> _Stored data_:
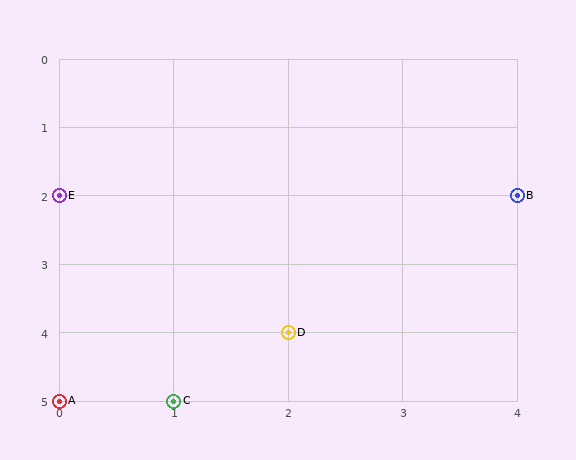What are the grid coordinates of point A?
Point A is at grid coordinates (0, 5).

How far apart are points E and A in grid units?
Points E and A are 3 rows apart.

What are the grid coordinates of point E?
Point E is at grid coordinates (0, 2).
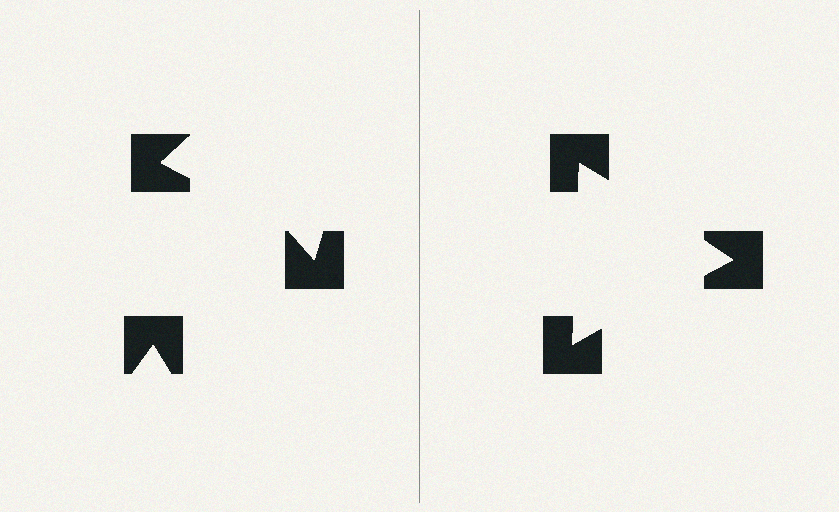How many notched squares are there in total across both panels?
6 — 3 on each side.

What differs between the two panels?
The notched squares are positioned identically on both sides; only the wedge orientations differ. On the right they align to a triangle; on the left they are misaligned.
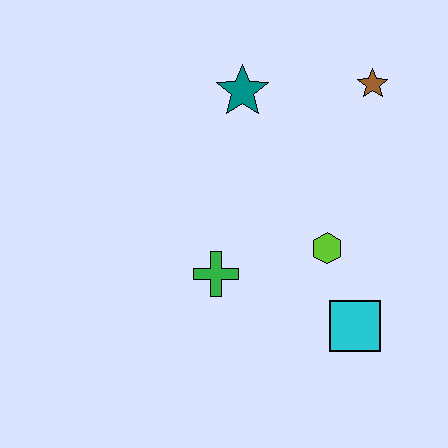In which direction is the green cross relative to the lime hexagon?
The green cross is to the left of the lime hexagon.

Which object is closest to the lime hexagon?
The cyan square is closest to the lime hexagon.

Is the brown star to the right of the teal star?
Yes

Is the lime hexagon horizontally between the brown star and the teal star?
Yes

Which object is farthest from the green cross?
The brown star is farthest from the green cross.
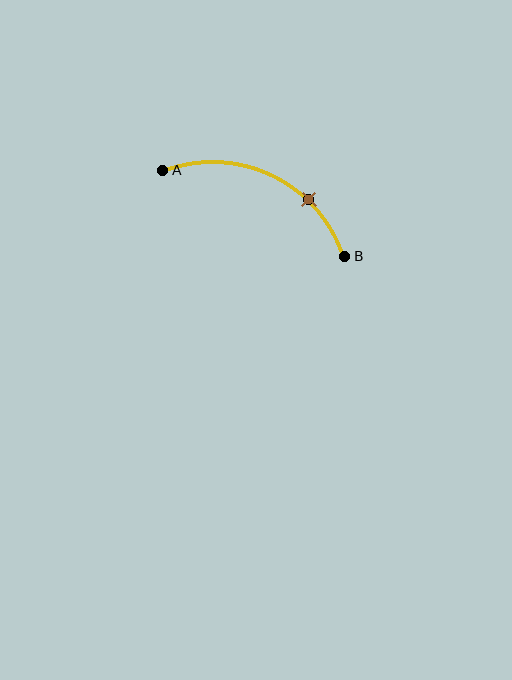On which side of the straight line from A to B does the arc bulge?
The arc bulges above the straight line connecting A and B.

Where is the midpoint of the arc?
The arc midpoint is the point on the curve farthest from the straight line joining A and B. It sits above that line.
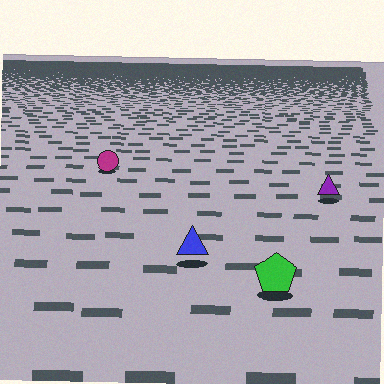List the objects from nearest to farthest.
From nearest to farthest: the green pentagon, the blue triangle, the purple triangle, the magenta circle.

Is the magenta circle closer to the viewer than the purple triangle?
No. The purple triangle is closer — you can tell from the texture gradient: the ground texture is coarser near it.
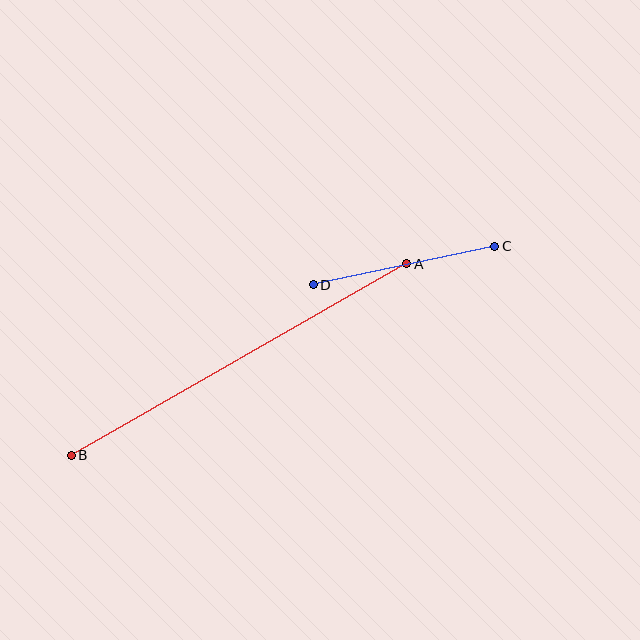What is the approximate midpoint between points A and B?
The midpoint is at approximately (239, 359) pixels.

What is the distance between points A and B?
The distance is approximately 386 pixels.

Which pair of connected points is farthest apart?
Points A and B are farthest apart.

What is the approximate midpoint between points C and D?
The midpoint is at approximately (404, 265) pixels.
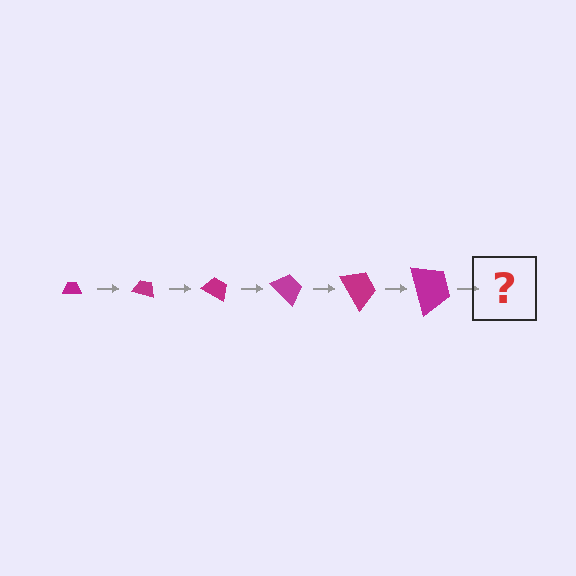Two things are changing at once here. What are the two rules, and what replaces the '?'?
The two rules are that the trapezoid grows larger each step and it rotates 15 degrees clockwise each step. The '?' should be a trapezoid, larger than the previous one and rotated 90 degrees clockwise from the start.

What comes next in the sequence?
The next element should be a trapezoid, larger than the previous one and rotated 90 degrees clockwise from the start.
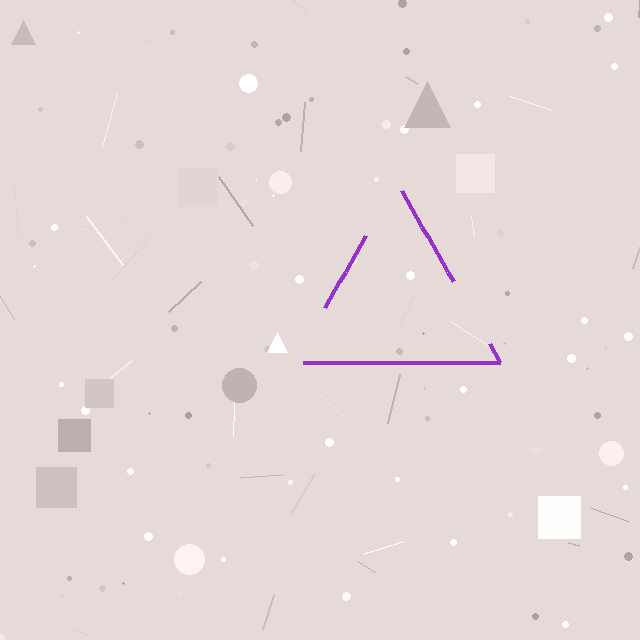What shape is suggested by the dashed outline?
The dashed outline suggests a triangle.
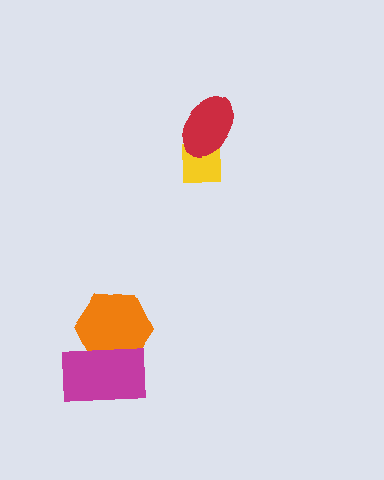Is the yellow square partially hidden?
Yes, it is partially covered by another shape.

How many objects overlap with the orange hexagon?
1 object overlaps with the orange hexagon.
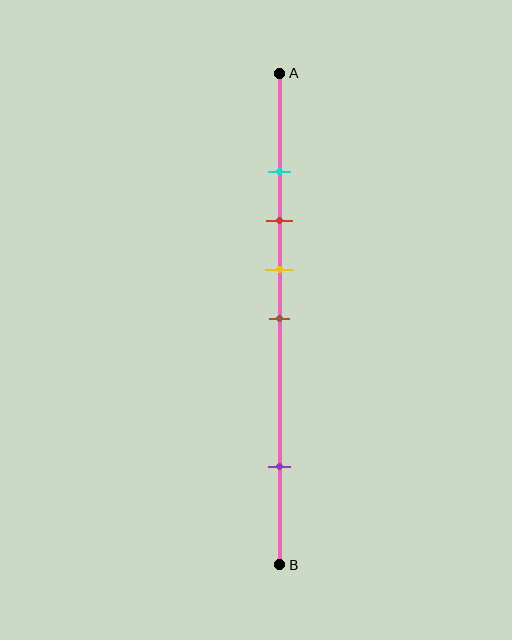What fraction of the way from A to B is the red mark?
The red mark is approximately 30% (0.3) of the way from A to B.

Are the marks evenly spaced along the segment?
No, the marks are not evenly spaced.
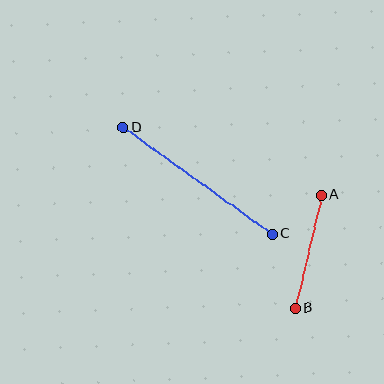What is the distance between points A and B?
The distance is approximately 116 pixels.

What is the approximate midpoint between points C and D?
The midpoint is at approximately (198, 181) pixels.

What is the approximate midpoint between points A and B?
The midpoint is at approximately (308, 251) pixels.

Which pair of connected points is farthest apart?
Points C and D are farthest apart.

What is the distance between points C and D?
The distance is approximately 183 pixels.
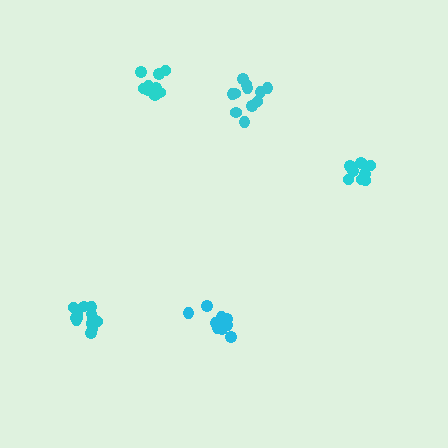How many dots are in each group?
Group 1: 9 dots, Group 2: 11 dots, Group 3: 10 dots, Group 4: 13 dots, Group 5: 9 dots (52 total).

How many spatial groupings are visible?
There are 5 spatial groupings.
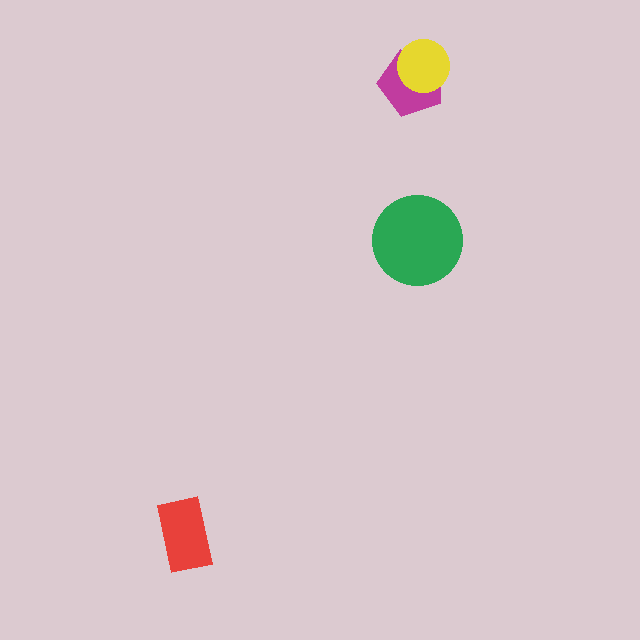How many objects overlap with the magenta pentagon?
1 object overlaps with the magenta pentagon.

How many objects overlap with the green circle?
0 objects overlap with the green circle.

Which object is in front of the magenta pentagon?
The yellow circle is in front of the magenta pentagon.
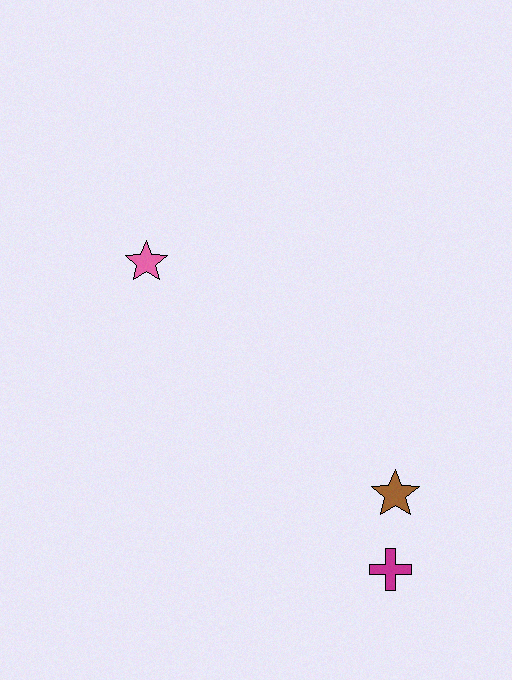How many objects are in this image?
There are 3 objects.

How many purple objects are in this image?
There are no purple objects.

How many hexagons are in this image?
There are no hexagons.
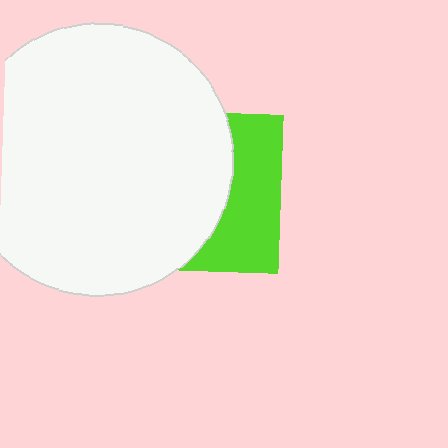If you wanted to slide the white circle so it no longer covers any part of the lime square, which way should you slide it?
Slide it left — that is the most direct way to separate the two shapes.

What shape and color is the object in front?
The object in front is a white circle.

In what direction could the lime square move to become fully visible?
The lime square could move right. That would shift it out from behind the white circle entirely.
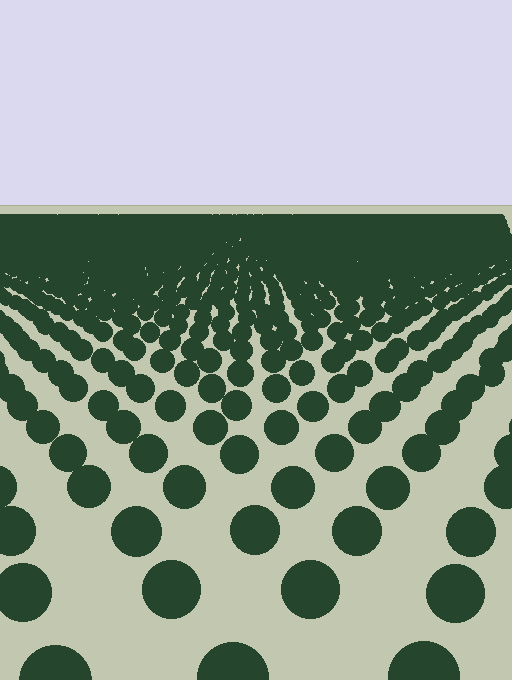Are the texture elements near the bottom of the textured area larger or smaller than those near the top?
Larger. Near the bottom, elements are closer to the viewer and appear at a bigger on-screen size.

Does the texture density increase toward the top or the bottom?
Density increases toward the top.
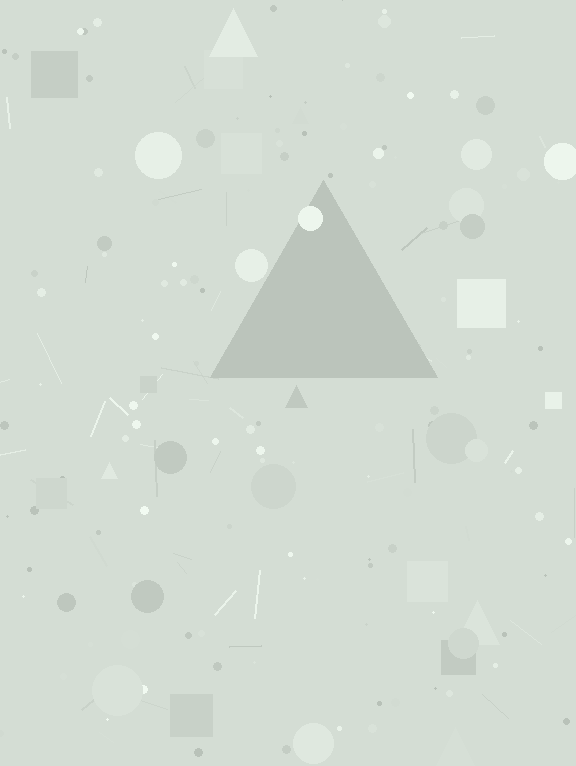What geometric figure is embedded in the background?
A triangle is embedded in the background.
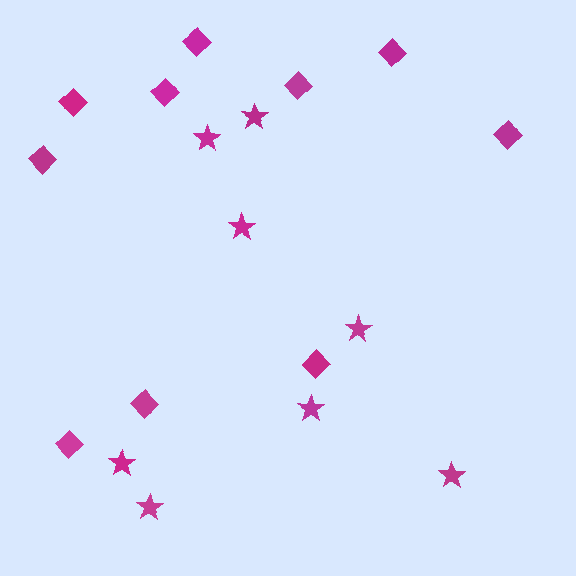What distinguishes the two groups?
There are 2 groups: one group of diamonds (10) and one group of stars (8).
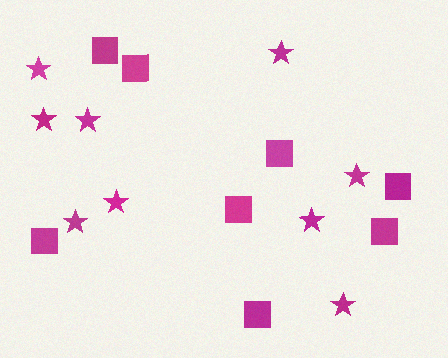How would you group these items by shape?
There are 2 groups: one group of squares (8) and one group of stars (9).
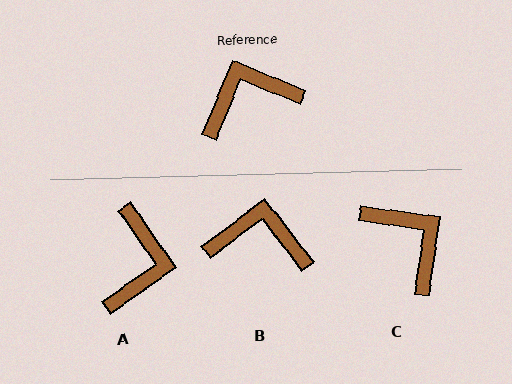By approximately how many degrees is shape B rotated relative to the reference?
Approximately 30 degrees clockwise.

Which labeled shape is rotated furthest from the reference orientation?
A, about 123 degrees away.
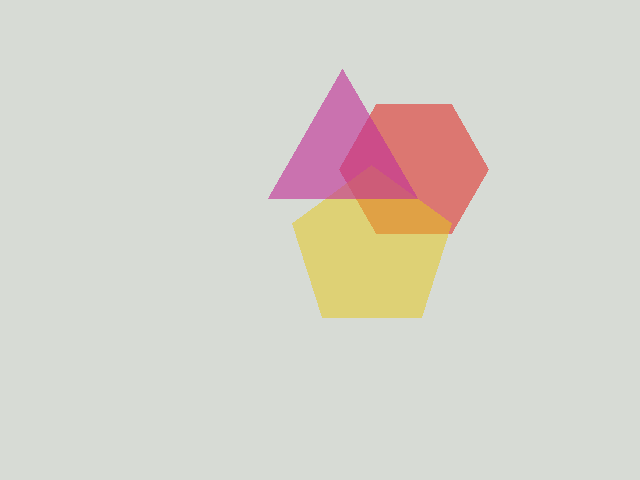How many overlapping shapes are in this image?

> _What to do_: Without the pictures, restate all of the entries above verbatim.

> _The reply_:
What are the grid coordinates of point A?
Point A is at grid coordinates (0, 5).

How far apart are points E and A in grid units?
Points E and A are 3 rows apart.

What are the grid coordinates of point E?
Point E is at grid coordinates (0, 2).
How many notched squares are there in total across both panels?
6 — 3 on each side.

What differs between the two panels?
The notched squares are positioned identically on both sides; only the wedge orientations differ. On the right they align to a triangle; on the left they are misaligned.
In which direction is the green cross relative to the lime hexagon?
The green cross is to the left of the lime hexagon.

Which object is closest to the lime hexagon?
The cyan square is closest to the lime hexagon.

Is the brown star to the right of the teal star?
Yes

Is the lime hexagon horizontally between the brown star and the teal star?
Yes

Which object is farthest from the green cross?
The brown star is farthest from the green cross.
On which side of the straight line from A to B does the arc bulge?
The arc bulges above the straight line connecting A and B.

Where is the midpoint of the arc?
The arc midpoint is the point on the curve farthest from the straight line joining A and B. It sits above that line.
List the objects from nearest to farthest.
From nearest to farthest: the green pentagon, the blue triangle, the purple triangle, the magenta circle.

Is the magenta circle closer to the viewer than the purple triangle?
No. The purple triangle is closer — you can tell from the texture gradient: the ground texture is coarser near it.
What is the approximate midpoint between points A and B?
The midpoint is at approximately (239, 359) pixels.

What is the distance between points A and B?
The distance is approximately 386 pixels.

Which pair of connected points is farthest apart?
Points A and B are farthest apart.

What is the approximate midpoint between points C and D?
The midpoint is at approximately (404, 265) pixels.
Two things are changing at once here. What are the two rules, and what replaces the '?'?
The two rules are that the trapezoid grows larger each step and it rotates 15 degrees clockwise each step. The '?' should be a trapezoid, larger than the previous one and rotated 90 degrees clockwise from the start.

What comes next in the sequence?
The next element should be a trapezoid, larger than the previous one and rotated 90 degrees clockwise from the start.
What shape is suggested by the dashed outline?
The dashed outline suggests a triangle.
Is the yellow square partially hidden?
Yes, it is partially covered by another shape.

How many objects overlap with the orange hexagon?
1 object overlaps with the orange hexagon.
What fraction of the way from A to B is the red mark?
The red mark is approximately 30% (0.3) of the way from A to B.

Are the marks evenly spaced along the segment?
No, the marks are not evenly spaced.
What is the distance between points A and B?
The distance is approximately 116 pixels.

What is the approximate midpoint between points C and D?
The midpoint is at approximately (198, 181) pixels.

What is the approximate midpoint between points A and B?
The midpoint is at approximately (308, 251) pixels.

Which pair of connected points is farthest apart?
Points C and D are farthest apart.

What is the distance between points C and D?
The distance is approximately 183 pixels.
How many dots are in each group?
Group 1: 9 dots, Group 2: 11 dots, Group 3: 10 dots, Group 4: 13 dots, Group 5: 9 dots (52 total).

How many spatial groupings are visible?
There are 5 spatial groupings.
How many objects overlap with the magenta pentagon?
1 object overlaps with the magenta pentagon.

How many objects overlap with the green circle?
0 objects overlap with the green circle.

Which object is in front of the magenta pentagon?
The yellow circle is in front of the magenta pentagon.
How many objects are in this image?
There are 3 objects.

How many purple objects are in this image?
There are no purple objects.

How many hexagons are in this image?
There are no hexagons.
If you wanted to slide the white circle so it no longer covers any part of the lime square, which way should you slide it?
Slide it left — that is the most direct way to separate the two shapes.

What shape and color is the object in front?
The object in front is a white circle.

In what direction could the lime square move to become fully visible?
The lime square could move right. That would shift it out from behind the white circle entirely.
Are the texture elements near the bottom of the textured area larger or smaller than those near the top?
Larger. Near the bottom, elements are closer to the viewer and appear at a bigger on-screen size.

Does the texture density increase toward the top or the bottom?
Density increases toward the top.
What geometric figure is embedded in the background?
A triangle is embedded in the background.
What distinguishes the two groups?
There are 2 groups: one group of diamonds (10) and one group of stars (8).
How would you group these items by shape?
There are 2 groups: one group of squares (8) and one group of stars (9).
By approximately how many degrees is shape B rotated relative to the reference?
Approximately 30 degrees clockwise.

Which labeled shape is rotated furthest from the reference orientation?
A, about 123 degrees away.
How many overlapping shapes are in this image?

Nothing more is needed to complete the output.